THE RECORDS:
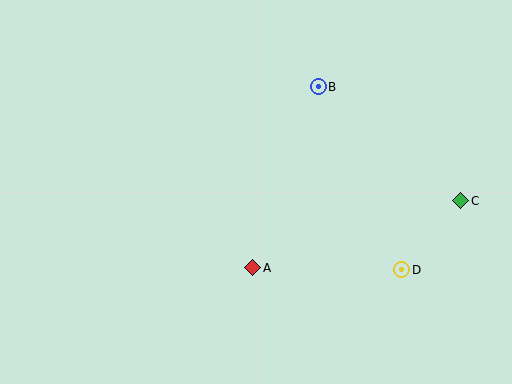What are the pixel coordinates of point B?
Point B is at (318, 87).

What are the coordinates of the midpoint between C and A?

* * *

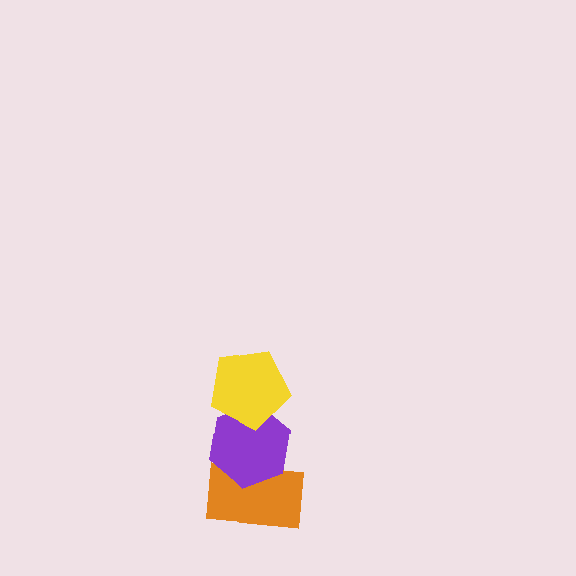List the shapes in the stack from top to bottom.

--

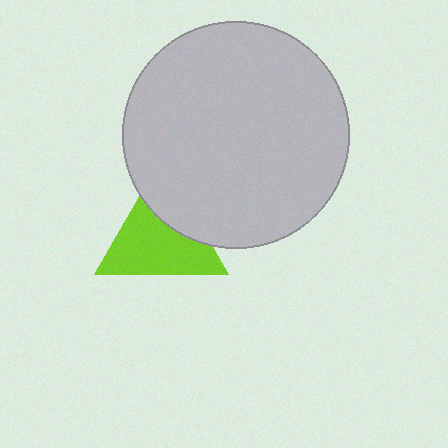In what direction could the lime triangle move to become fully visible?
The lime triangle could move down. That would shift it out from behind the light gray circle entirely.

DESCRIPTION OF THE TASK: In the listing above, find the line with "What are the pixel coordinates of point B?" and the line with "What are the coordinates". Copy exactly those lines and all between them, minus the images.

ANSWER IN FULL:
What are the pixel coordinates of point B?
Point B is at (318, 87).

What are the coordinates of the midpoint between C and A?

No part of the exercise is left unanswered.